### PROBLEM STATEMENT:
Repeat every line from the line containing "How many notched squares are in this image?" to the end of the data, exactly. Leave the pictures out.
** Start **
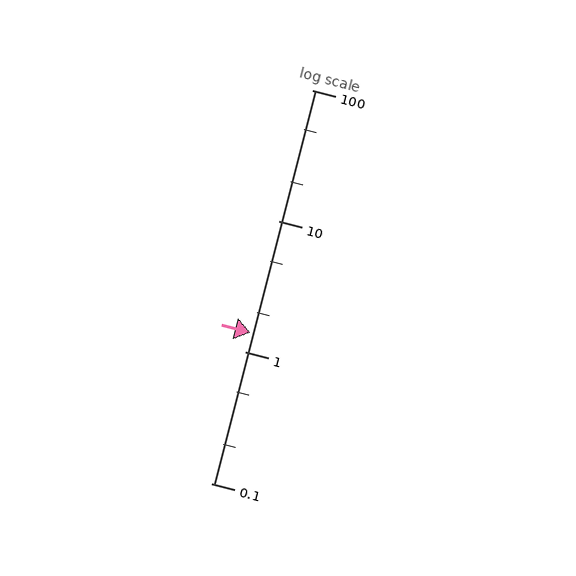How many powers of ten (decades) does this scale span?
The scale spans 3 decades, from 0.1 to 100.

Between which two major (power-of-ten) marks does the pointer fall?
The pointer is between 1 and 10.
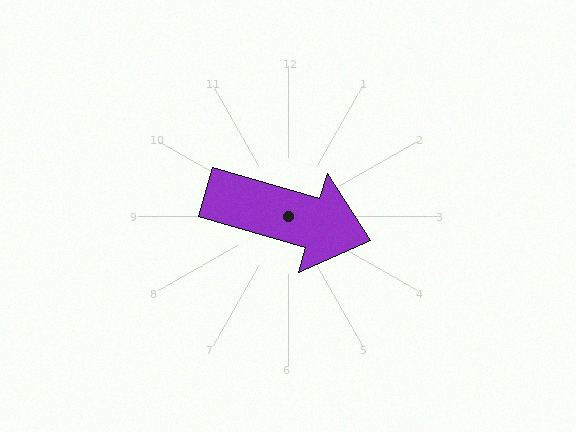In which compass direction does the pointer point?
East.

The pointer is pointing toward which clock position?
Roughly 4 o'clock.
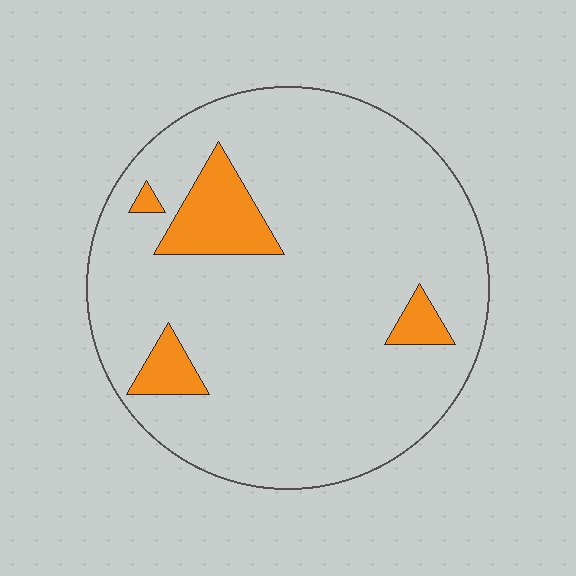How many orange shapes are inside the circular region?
4.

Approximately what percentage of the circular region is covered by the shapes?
Approximately 10%.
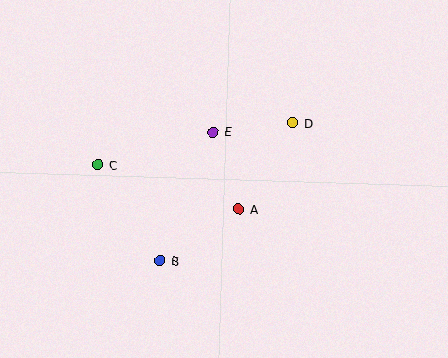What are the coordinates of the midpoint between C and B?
The midpoint between C and B is at (129, 213).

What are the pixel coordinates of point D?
Point D is at (293, 123).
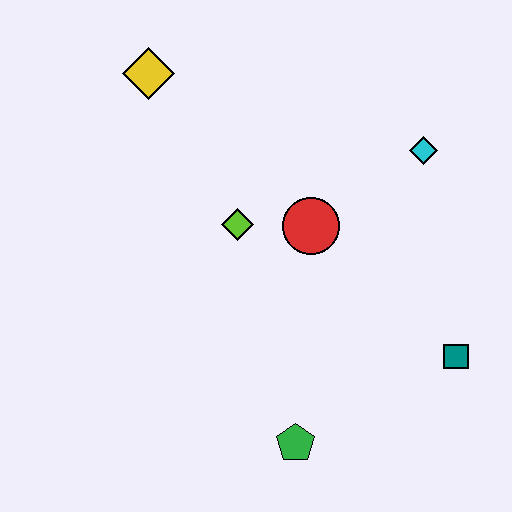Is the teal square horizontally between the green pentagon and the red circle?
No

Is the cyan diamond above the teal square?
Yes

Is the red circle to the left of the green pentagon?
No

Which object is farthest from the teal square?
The yellow diamond is farthest from the teal square.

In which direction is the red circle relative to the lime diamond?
The red circle is to the right of the lime diamond.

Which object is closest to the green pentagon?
The teal square is closest to the green pentagon.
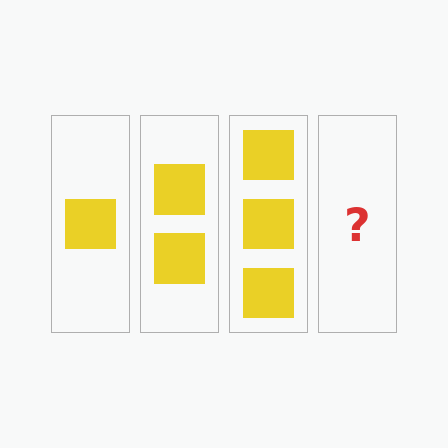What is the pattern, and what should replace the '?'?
The pattern is that each step adds one more square. The '?' should be 4 squares.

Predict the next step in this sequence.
The next step is 4 squares.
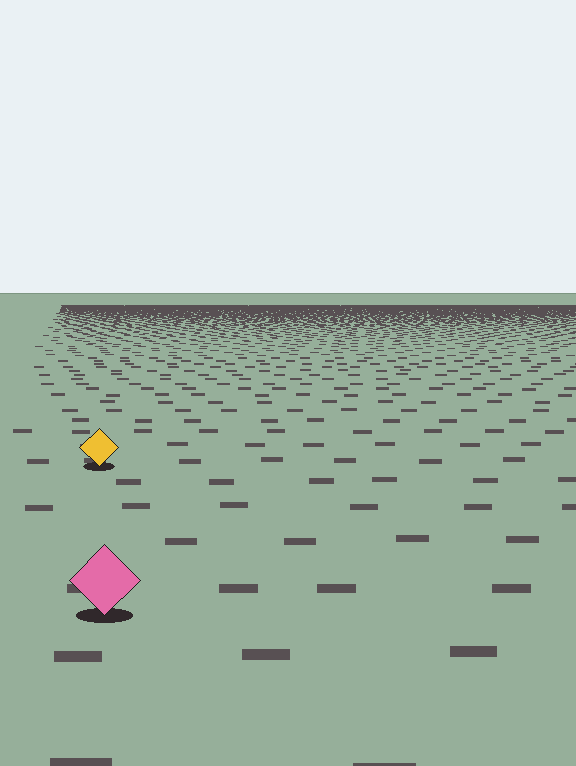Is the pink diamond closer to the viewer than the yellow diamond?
Yes. The pink diamond is closer — you can tell from the texture gradient: the ground texture is coarser near it.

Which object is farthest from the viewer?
The yellow diamond is farthest from the viewer. It appears smaller and the ground texture around it is denser.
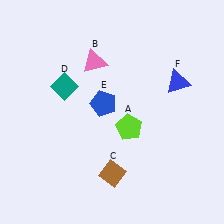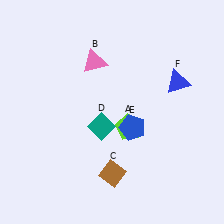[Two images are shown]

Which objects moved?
The objects that moved are: the teal diamond (D), the blue pentagon (E).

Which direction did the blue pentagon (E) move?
The blue pentagon (E) moved down and to the right.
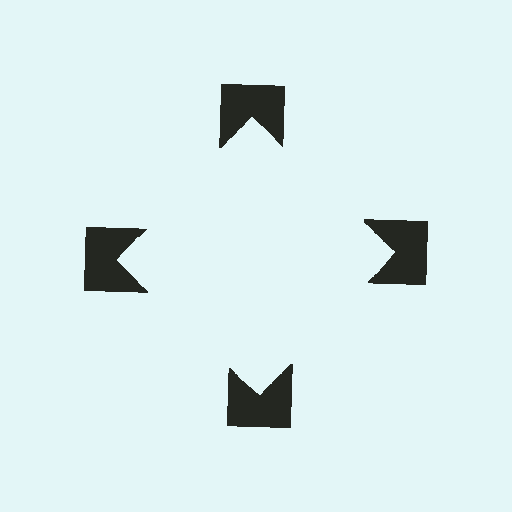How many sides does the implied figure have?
4 sides.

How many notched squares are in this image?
There are 4 — one at each vertex of the illusory square.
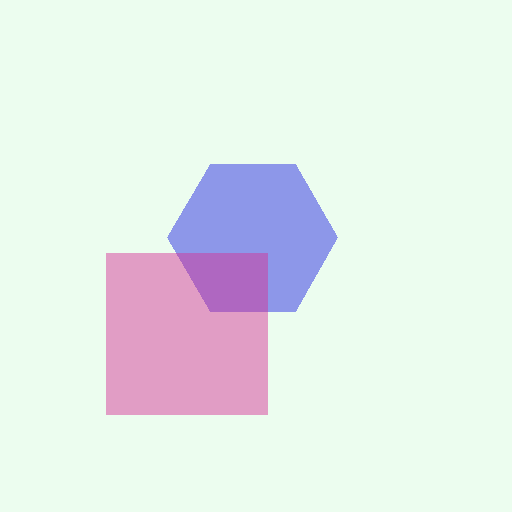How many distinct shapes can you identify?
There are 2 distinct shapes: a blue hexagon, a magenta square.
** End **
### ANSWER TO THE TASK:
How many notched squares are in this image?
There are 4 — one at each vertex of the illusory square.
How many distinct shapes can you identify?
There are 2 distinct shapes: a blue hexagon, a magenta square.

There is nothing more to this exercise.